→ **Short task**: Exclude the pictures, then quote exactly the lines from the one holding "Approximately how much" through the last line of the records.

→ **Input**:
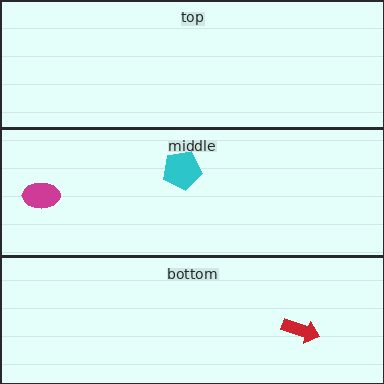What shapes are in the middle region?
The magenta ellipse, the cyan pentagon.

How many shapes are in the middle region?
2.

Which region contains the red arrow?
The bottom region.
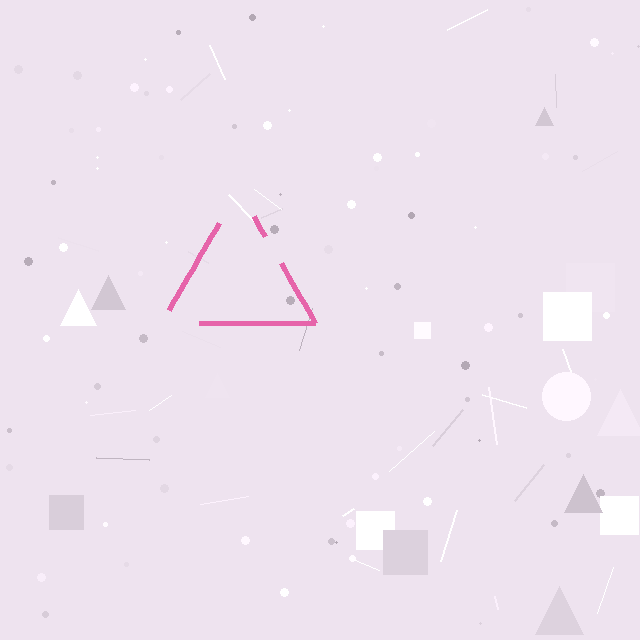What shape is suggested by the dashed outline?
The dashed outline suggests a triangle.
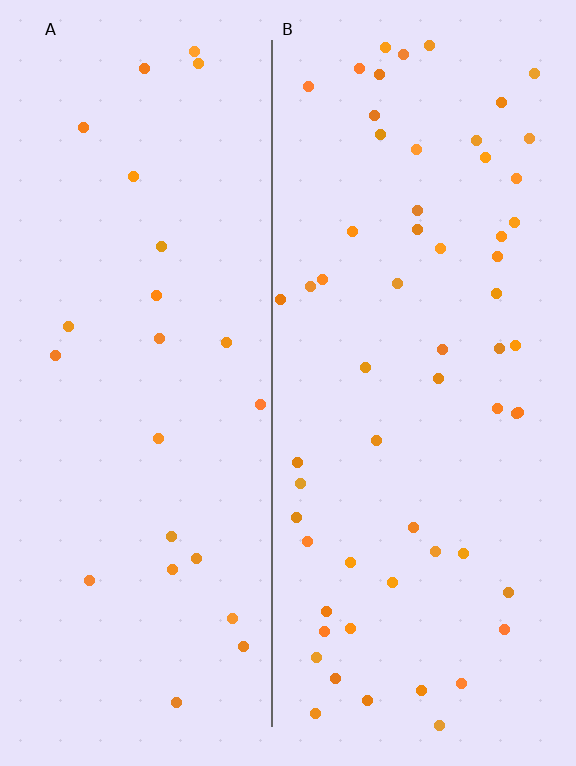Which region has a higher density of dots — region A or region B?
B (the right).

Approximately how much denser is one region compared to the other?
Approximately 2.5× — region B over region A.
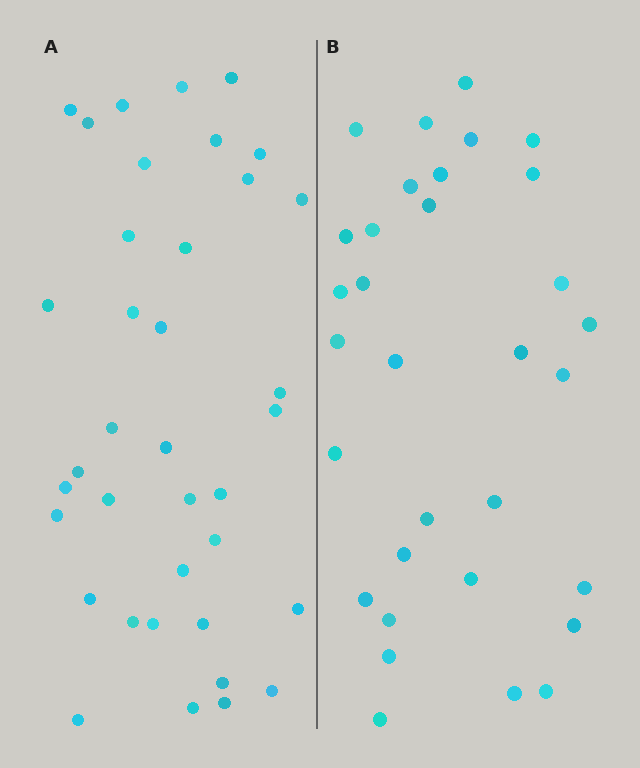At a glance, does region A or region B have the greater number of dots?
Region A (the left region) has more dots.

→ **Exercise answer**:
Approximately how much denser is one region compared to the other?
Approximately 2.5× — region B over region A.
At a glance, does region A or region B have the greater number of dots?
Region A (the left region) has more dots.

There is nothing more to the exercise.